-- Directions for this task --
Below are records to be output exactly, every one of them.

-- Task inputs --

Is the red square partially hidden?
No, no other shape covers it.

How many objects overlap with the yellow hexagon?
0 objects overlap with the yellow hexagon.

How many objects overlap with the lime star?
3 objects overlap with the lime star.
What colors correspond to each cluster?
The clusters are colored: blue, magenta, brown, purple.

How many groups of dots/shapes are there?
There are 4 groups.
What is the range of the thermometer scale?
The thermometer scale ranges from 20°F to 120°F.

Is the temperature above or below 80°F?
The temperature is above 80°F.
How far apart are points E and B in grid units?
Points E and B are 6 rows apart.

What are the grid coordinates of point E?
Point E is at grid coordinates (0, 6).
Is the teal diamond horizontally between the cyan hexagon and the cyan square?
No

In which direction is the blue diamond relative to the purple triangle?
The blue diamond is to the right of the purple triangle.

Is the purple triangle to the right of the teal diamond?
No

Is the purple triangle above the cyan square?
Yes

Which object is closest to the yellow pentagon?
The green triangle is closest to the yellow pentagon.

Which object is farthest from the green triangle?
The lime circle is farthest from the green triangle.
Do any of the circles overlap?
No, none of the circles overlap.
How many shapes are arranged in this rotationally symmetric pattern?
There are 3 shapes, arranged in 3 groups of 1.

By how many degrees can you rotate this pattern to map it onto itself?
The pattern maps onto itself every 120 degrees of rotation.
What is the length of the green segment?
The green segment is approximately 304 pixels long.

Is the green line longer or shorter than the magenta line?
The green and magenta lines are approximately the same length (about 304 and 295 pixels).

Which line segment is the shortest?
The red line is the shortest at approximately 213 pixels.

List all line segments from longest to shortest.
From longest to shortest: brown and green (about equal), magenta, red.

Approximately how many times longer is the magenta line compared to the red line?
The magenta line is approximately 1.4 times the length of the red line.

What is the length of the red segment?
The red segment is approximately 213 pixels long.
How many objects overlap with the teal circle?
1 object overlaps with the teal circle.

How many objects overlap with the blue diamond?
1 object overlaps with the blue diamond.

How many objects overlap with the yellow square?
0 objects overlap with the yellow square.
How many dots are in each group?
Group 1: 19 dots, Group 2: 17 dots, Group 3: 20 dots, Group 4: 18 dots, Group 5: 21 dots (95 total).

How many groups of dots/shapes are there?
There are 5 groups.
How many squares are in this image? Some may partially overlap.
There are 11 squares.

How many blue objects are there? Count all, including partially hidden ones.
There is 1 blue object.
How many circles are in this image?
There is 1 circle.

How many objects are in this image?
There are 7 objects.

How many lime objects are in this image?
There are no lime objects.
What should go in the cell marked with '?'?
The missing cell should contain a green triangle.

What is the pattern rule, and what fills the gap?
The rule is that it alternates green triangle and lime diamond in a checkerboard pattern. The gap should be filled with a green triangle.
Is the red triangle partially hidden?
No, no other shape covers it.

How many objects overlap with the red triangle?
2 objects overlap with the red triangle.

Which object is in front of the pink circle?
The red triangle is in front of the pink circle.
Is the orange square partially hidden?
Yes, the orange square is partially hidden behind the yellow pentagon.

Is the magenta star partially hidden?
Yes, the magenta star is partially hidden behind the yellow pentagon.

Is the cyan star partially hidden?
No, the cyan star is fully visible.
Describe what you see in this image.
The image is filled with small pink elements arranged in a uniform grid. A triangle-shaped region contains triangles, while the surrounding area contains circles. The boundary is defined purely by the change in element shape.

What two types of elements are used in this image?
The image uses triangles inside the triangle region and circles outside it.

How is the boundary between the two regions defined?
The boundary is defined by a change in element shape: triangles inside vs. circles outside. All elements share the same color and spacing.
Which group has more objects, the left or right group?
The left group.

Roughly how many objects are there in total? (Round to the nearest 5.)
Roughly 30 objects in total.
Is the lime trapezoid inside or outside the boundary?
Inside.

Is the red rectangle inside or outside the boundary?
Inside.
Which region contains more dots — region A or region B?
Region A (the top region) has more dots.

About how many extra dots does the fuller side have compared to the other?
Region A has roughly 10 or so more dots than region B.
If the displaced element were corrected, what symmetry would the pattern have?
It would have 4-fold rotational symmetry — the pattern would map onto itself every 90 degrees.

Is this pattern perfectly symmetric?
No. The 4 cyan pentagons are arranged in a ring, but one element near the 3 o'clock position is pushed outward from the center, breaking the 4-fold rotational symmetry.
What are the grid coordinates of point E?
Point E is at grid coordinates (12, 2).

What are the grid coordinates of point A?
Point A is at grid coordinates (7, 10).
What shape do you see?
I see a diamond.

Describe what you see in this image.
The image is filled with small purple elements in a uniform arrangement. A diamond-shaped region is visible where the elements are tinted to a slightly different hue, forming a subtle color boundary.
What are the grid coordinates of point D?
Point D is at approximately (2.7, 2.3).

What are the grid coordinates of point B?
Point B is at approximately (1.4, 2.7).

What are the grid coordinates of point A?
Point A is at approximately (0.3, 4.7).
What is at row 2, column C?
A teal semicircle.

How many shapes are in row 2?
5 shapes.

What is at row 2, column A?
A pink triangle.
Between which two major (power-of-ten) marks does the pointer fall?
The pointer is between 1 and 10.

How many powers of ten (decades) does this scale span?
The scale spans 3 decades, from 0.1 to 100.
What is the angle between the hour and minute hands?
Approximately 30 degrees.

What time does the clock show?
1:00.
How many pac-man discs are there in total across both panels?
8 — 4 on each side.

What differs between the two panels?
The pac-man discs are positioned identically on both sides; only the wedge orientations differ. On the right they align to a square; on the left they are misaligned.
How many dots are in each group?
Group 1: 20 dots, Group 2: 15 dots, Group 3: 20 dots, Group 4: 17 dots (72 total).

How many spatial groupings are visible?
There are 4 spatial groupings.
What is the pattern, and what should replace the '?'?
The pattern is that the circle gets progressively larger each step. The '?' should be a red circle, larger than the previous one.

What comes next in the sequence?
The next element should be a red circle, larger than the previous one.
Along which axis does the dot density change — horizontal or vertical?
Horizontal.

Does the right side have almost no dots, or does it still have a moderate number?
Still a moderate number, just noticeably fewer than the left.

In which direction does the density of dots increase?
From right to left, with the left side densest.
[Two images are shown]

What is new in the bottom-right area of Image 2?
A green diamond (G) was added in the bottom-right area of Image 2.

-- The reply --
Is the red square partially hidden?
No, no other shape covers it.

How many objects overlap with the yellow hexagon?
0 objects overlap with the yellow hexagon.

How many objects overlap with the lime star?
3 objects overlap with the lime star.
What colors correspond to each cluster?
The clusters are colored: blue, magenta, brown, purple.

How many groups of dots/shapes are there?
There are 4 groups.
What is the range of the thermometer scale?
The thermometer scale ranges from 20°F to 120°F.

Is the temperature above or below 80°F?
The temperature is above 80°F.
How far apart are points E and B in grid units?
Points E and B are 6 rows apart.

What are the grid coordinates of point E?
Point E is at grid coordinates (0, 6).
Is the teal diamond horizontally between the cyan hexagon and the cyan square?
No

In which direction is the blue diamond relative to the purple triangle?
The blue diamond is to the right of the purple triangle.

Is the purple triangle to the right of the teal diamond?
No

Is the purple triangle above the cyan square?
Yes

Which object is closest to the yellow pentagon?
The green triangle is closest to the yellow pentagon.

Which object is farthest from the green triangle?
The lime circle is farthest from the green triangle.
Do any of the circles overlap?
No, none of the circles overlap.
How many shapes are arranged in this rotationally symmetric pattern?
There are 3 shapes, arranged in 3 groups of 1.

By how many degrees can you rotate this pattern to map it onto itself?
The pattern maps onto itself every 120 degrees of rotation.
What is the length of the green segment?
The green segment is approximately 304 pixels long.

Is the green line longer or shorter than the magenta line?
The green and magenta lines are approximately the same length (about 304 and 295 pixels).

Which line segment is the shortest?
The red line is the shortest at approximately 213 pixels.

List all line segments from longest to shortest.
From longest to shortest: brown and green (about equal), magenta, red.

Approximately how many times longer is the magenta line compared to the red line?
The magenta line is approximately 1.4 times the length of the red line.

What is the length of the red segment?
The red segment is approximately 213 pixels long.
How many objects overlap with the teal circle?
1 object overlaps with the teal circle.

How many objects overlap with the blue diamond?
1 object overlaps with the blue diamond.

How many objects overlap with the yellow square?
0 objects overlap with the yellow square.
How many dots are in each group?
Group 1: 19 dots, Group 2: 17 dots, Group 3: 20 dots, Group 4: 18 dots, Group 5: 21 dots (95 total).

How many groups of dots/shapes are there?
There are 5 groups.
How many squares are in this image? Some may partially overlap.
There are 11 squares.

How many blue objects are there? Count all, including partially hidden ones.
There is 1 blue object.
How many circles are in this image?
There is 1 circle.

How many objects are in this image?
There are 7 objects.

How many lime objects are in this image?
There are no lime objects.
What should go in the cell marked with '?'?
The missing cell should contain a green triangle.

What is the pattern rule, and what fills the gap?
The rule is that it alternates green triangle and lime diamond in a checkerboard pattern. The gap should be filled with a green triangle.
Is the red triangle partially hidden?
No, no other shape covers it.

How many objects overlap with the red triangle?
2 objects overlap with the red triangle.

Which object is in front of the pink circle?
The red triangle is in front of the pink circle.
Is the orange square partially hidden?
Yes, the orange square is partially hidden behind the yellow pentagon.

Is the magenta star partially hidden?
Yes, the magenta star is partially hidden behind the yellow pentagon.

Is the cyan star partially hidden?
No, the cyan star is fully visible.
Describe what you see in this image.
The image is filled with small pink elements arranged in a uniform grid. A triangle-shaped region contains triangles, while the surrounding area contains circles. The boundary is defined purely by the change in element shape.

What two types of elements are used in this image?
The image uses triangles inside the triangle region and circles outside it.

How is the boundary between the two regions defined?
The boundary is defined by a change in element shape: triangles inside vs. circles outside. All elements share the same color and spacing.
Which group has more objects, the left or right group?
The left group.

Roughly how many objects are there in total? (Round to the nearest 5.)
Roughly 30 objects in total.
Is the lime trapezoid inside or outside the boundary?
Inside.

Is the red rectangle inside or outside the boundary?
Inside.
Which region contains more dots — region A or region B?
Region A (the top region) has more dots.

About how many extra dots does the fuller side have compared to the other?
Region A has roughly 10 or so more dots than region B.
If the displaced element were corrected, what symmetry would the pattern have?
It would have 4-fold rotational symmetry — the pattern would map onto itself every 90 degrees.

Is this pattern perfectly symmetric?
No. The 4 cyan pentagons are arranged in a ring, but one element near the 3 o'clock position is pushed outward from the center, breaking the 4-fold rotational symmetry.
What are the grid coordinates of point E?
Point E is at grid coordinates (12, 2).

What are the grid coordinates of point A?
Point A is at grid coordinates (7, 10).
What shape do you see?
I see a diamond.

Describe what you see in this image.
The image is filled with small purple elements in a uniform arrangement. A diamond-shaped region is visible where the elements are tinted to a slightly different hue, forming a subtle color boundary.
What are the grid coordinates of point D?
Point D is at approximately (2.7, 2.3).

What are the grid coordinates of point B?
Point B is at approximately (1.4, 2.7).

What are the grid coordinates of point A?
Point A is at approximately (0.3, 4.7).
What is at row 2, column C?
A teal semicircle.

How many shapes are in row 2?
5 shapes.

What is at row 2, column A?
A pink triangle.
Between which two major (power-of-ten) marks does the pointer fall?
The pointer is between 1 and 10.

How many powers of ten (decades) does this scale span?
The scale spans 3 decades, from 0.1 to 100.
What is the angle between the hour and minute hands?
Approximately 30 degrees.

What time does the clock show?
1:00.
How many pac-man discs are there in total across both panels?
8 — 4 on each side.

What differs between the two panels?
The pac-man discs are positioned identically on both sides; only the wedge orientations differ. On the right they align to a square; on the left they are misaligned.
How many dots are in each group?
Group 1: 20 dots, Group 2: 15 dots, Group 3: 20 dots, Group 4: 17 dots (72 total).

How many spatial groupings are visible?
There are 4 spatial groupings.
What is the pattern, and what should replace the '?'?
The pattern is that the circle gets progressively larger each step. The '?' should be a red circle, larger than the previous one.

What comes next in the sequence?
The next element should be a red circle, larger than the previous one.
Along which axis does the dot density change — horizontal or vertical?
Horizontal.

Does the right side have almost no dots, or does it still have a moderate number?
Still a moderate number, just noticeably fewer than the left.

In which direction does the density of dots increase?
From right to left, with the left side densest.
[Two images are shown]

What is new in the bottom-right area of Image 2?
A green diamond (G) was added in the bottom-right area of Image 2.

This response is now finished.